**Exercise brief**
Would it be possible to write out each entry below exactly, without the pictures?

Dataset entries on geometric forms
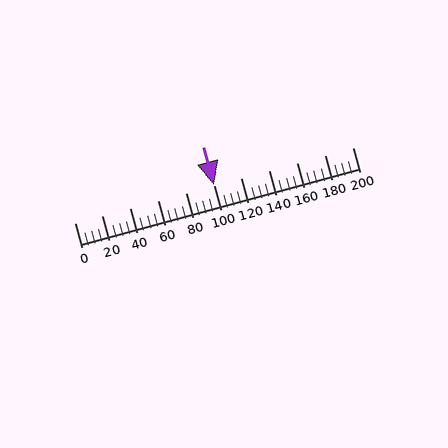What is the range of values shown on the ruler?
The ruler shows values from 0 to 200.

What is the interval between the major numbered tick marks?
The major tick marks are spaced 20 units apart.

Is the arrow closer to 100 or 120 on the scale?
The arrow is closer to 100.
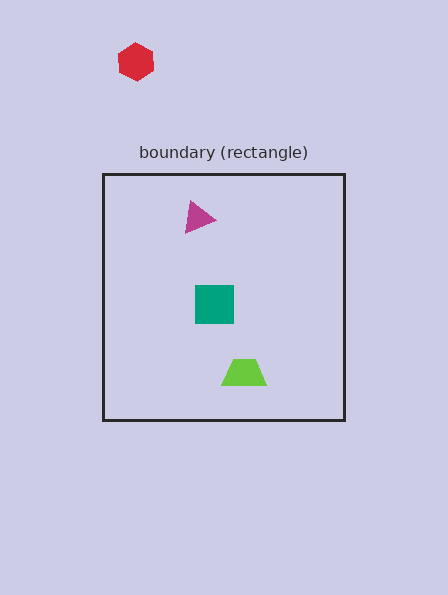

**Answer in full**
What is the range of values shown on the ruler?
The ruler shows values from 0 to 200.

What is the interval between the major numbered tick marks?
The major tick marks are spaced 20 units apart.

Is the arrow closer to 100 or 120 on the scale?
The arrow is closer to 100.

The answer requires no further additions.